• [Stored data entries]
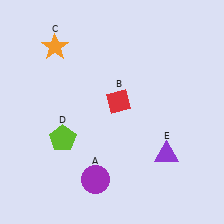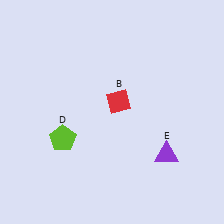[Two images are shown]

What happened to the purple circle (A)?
The purple circle (A) was removed in Image 2. It was in the bottom-left area of Image 1.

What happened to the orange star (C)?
The orange star (C) was removed in Image 2. It was in the top-left area of Image 1.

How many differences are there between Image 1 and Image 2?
There are 2 differences between the two images.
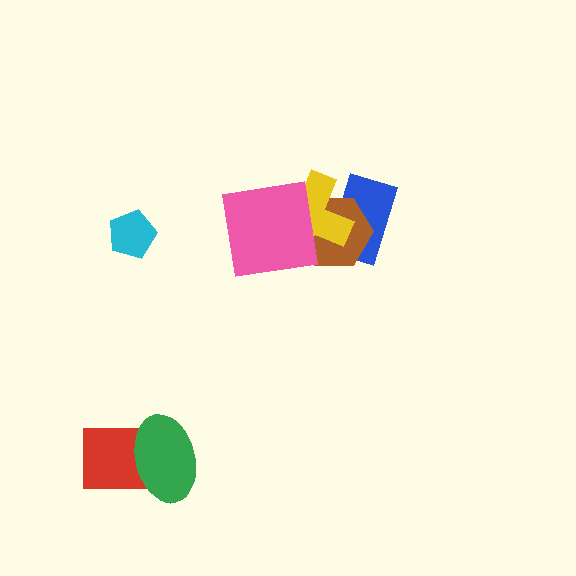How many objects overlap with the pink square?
2 objects overlap with the pink square.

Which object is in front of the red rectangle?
The green ellipse is in front of the red rectangle.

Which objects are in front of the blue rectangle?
2 objects cover part of the blue rectangle: the brown hexagon and the yellow cross.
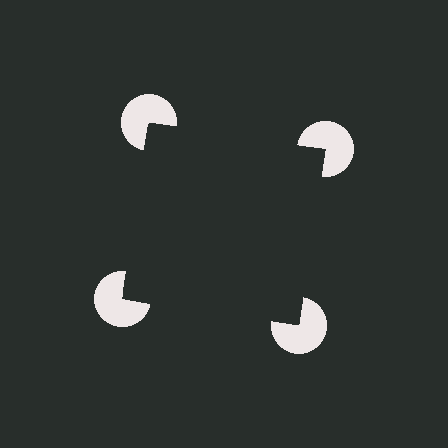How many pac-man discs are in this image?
There are 4 — one at each vertex of the illusory square.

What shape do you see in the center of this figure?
An illusory square — its edges are inferred from the aligned wedge cuts in the pac-man discs, not physically drawn.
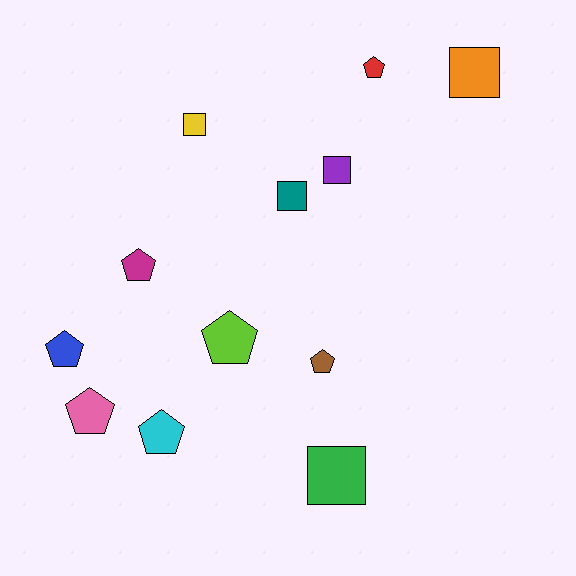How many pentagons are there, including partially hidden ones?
There are 7 pentagons.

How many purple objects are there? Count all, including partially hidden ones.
There is 1 purple object.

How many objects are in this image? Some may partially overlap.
There are 12 objects.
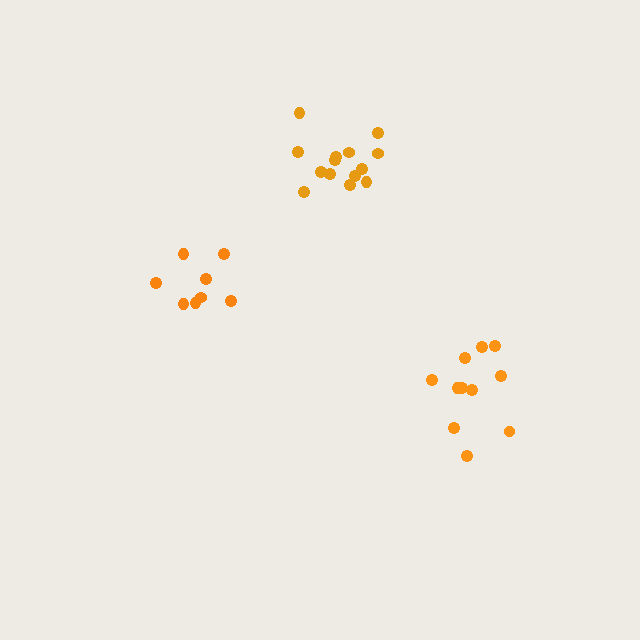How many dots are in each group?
Group 1: 14 dots, Group 2: 8 dots, Group 3: 11 dots (33 total).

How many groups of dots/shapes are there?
There are 3 groups.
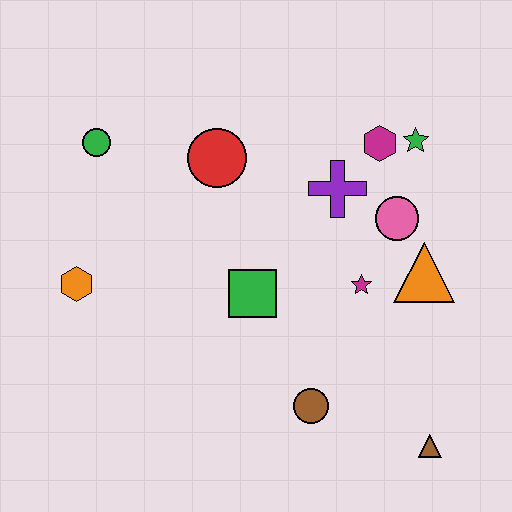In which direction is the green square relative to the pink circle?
The green square is to the left of the pink circle.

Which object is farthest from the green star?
The orange hexagon is farthest from the green star.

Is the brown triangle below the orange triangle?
Yes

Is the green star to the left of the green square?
No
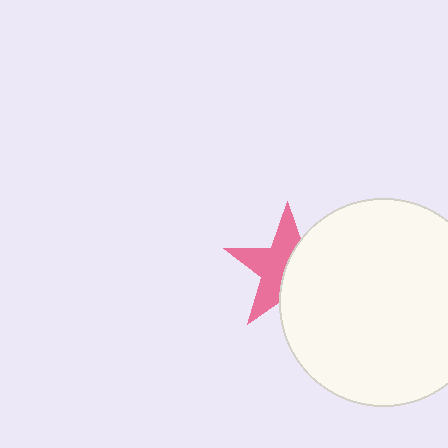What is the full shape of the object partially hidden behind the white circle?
The partially hidden object is a pink star.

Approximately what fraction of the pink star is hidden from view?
Roughly 47% of the pink star is hidden behind the white circle.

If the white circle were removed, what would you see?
You would see the complete pink star.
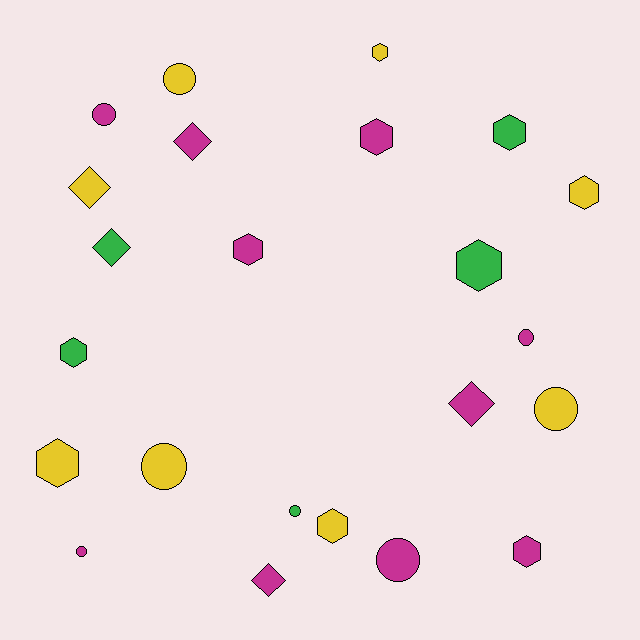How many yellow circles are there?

• [STATED EXERCISE] Exact duplication of all the records is required; pictures are omitted from the copy.

• [THE OUTPUT]
[Two images are shown]

What happened to the purple circle (A)?
The purple circle (A) was removed in Image 2. It was in the bottom-left area of Image 1.

What happened to the orange star (C)?
The orange star (C) was removed in Image 2. It was in the top-left area of Image 1.

How many differences are there between Image 1 and Image 2?
There are 2 differences between the two images.
How many objects overlap with the pink square?
2 objects overlap with the pink square.

Which object is in front of the red rectangle?
The green ellipse is in front of the red rectangle.

Which objects are in front of the blue rectangle?
2 objects cover part of the blue rectangle: the brown hexagon and the yellow cross.
How many pac-man discs are in this image?
There are 4 — one at each vertex of the illusory square.

What shape do you see in the center of this figure?
An illusory square — its edges are inferred from the aligned wedge cuts in the pac-man discs, not physically drawn.
How many pentagons are there, including partially hidden ones?
There are 7 pentagons.

How many purple objects are there? Count all, including partially hidden ones.
There is 1 purple object.

How many objects are in this image? Some may partially overlap.
There are 12 objects.
How many dots are in each group?
Group 1: 14 dots, Group 2: 8 dots, Group 3: 11 dots (33 total).

How many groups of dots/shapes are there?
There are 3 groups.
In which direction is the green square relative to the pink circle?
The green square is to the left of the pink circle.

Which object is farthest from the green star?
The orange hexagon is farthest from the green star.

Is the brown triangle below the orange triangle?
Yes

Is the green star to the left of the green square?
No
What is the full shape of the object partially hidden behind the white circle?
The partially hidden object is a pink star.

Approximately what fraction of the pink star is hidden from view?
Roughly 47% of the pink star is hidden behind the white circle.

If the white circle were removed, what would you see?
You would see the complete pink star.
How many yellow circles are there?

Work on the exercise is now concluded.